→ THE EXERCISE
Write out exactly the lines running from the one with "Which object is closest to the blue circle?" to the end of the data, including both of those lines and excluding pictures.

Entries taken from a collection:
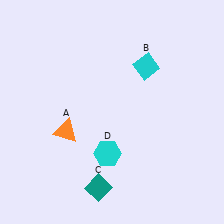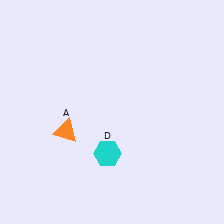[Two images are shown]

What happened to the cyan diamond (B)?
The cyan diamond (B) was removed in Image 2. It was in the top-right area of Image 1.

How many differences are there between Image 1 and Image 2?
There are 2 differences between the two images.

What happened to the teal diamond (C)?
The teal diamond (C) was removed in Image 2. It was in the bottom-left area of Image 1.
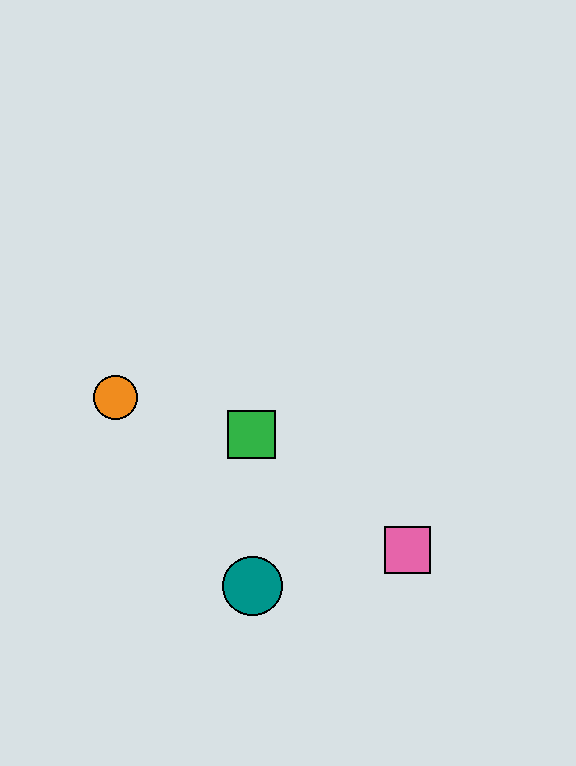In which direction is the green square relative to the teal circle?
The green square is above the teal circle.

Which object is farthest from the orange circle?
The pink square is farthest from the orange circle.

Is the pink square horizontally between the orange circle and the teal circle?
No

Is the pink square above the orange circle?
No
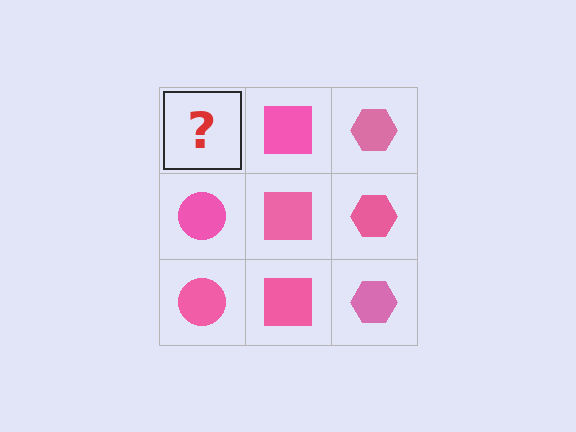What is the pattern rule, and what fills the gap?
The rule is that each column has a consistent shape. The gap should be filled with a pink circle.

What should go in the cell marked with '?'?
The missing cell should contain a pink circle.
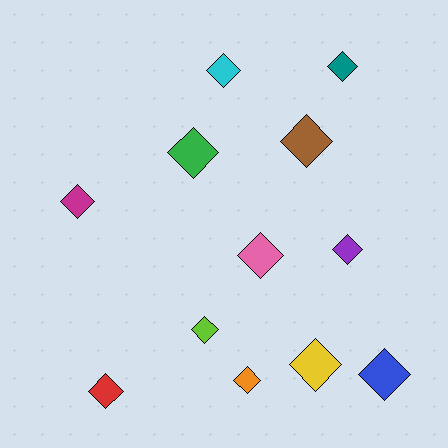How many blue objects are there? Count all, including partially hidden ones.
There is 1 blue object.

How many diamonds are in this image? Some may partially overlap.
There are 12 diamonds.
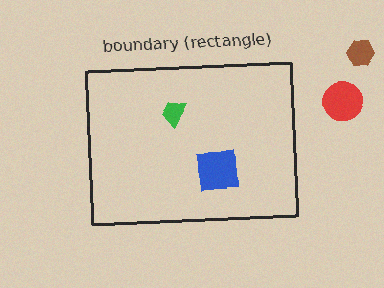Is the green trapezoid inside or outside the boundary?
Inside.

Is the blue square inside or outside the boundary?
Inside.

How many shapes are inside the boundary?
2 inside, 2 outside.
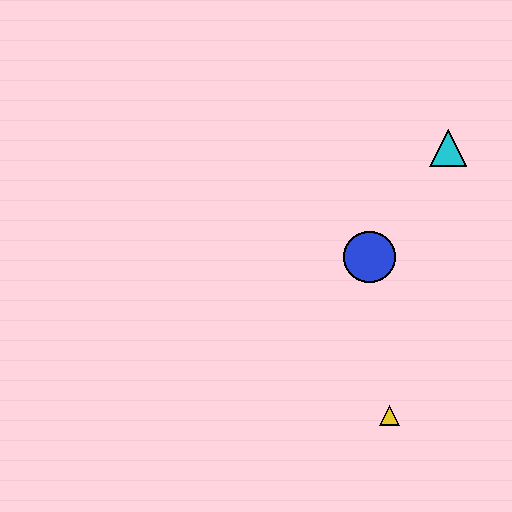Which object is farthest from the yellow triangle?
The cyan triangle is farthest from the yellow triangle.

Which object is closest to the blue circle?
The cyan triangle is closest to the blue circle.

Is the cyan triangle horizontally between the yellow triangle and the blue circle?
No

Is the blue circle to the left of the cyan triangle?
Yes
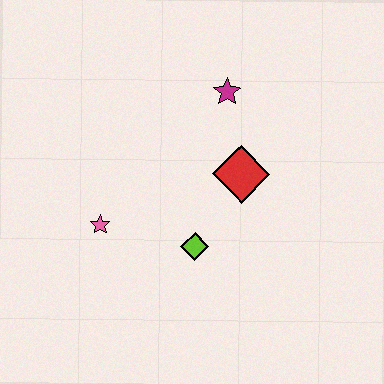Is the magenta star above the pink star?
Yes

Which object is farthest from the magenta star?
The pink star is farthest from the magenta star.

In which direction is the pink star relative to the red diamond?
The pink star is to the left of the red diamond.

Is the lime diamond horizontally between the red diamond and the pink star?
Yes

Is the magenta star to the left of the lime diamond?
No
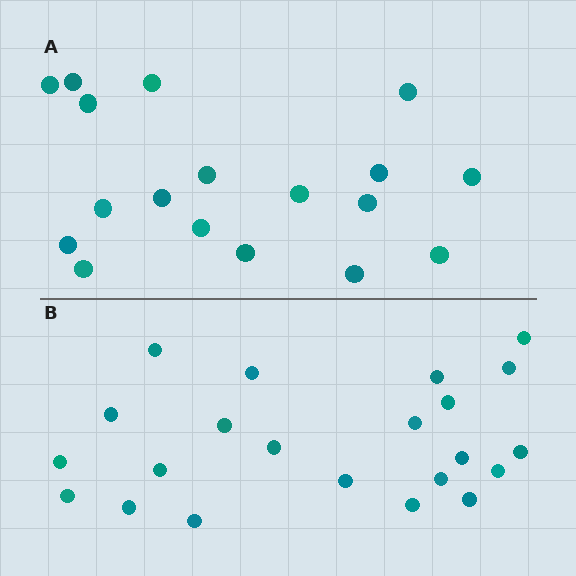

→ EXERCISE SOLUTION
Which object is closest to the blue circle?
The cyan triangle is closest to the blue circle.

Is the cyan triangle horizontally between the yellow triangle and the blue circle?
No

Is the blue circle to the left of the cyan triangle?
Yes
Is the magenta star above the pink star?
Yes

Which object is farthest from the magenta star?
The pink star is farthest from the magenta star.

In which direction is the pink star relative to the red diamond?
The pink star is to the left of the red diamond.

Is the lime diamond horizontally between the red diamond and the pink star?
Yes

Is the magenta star to the left of the lime diamond?
No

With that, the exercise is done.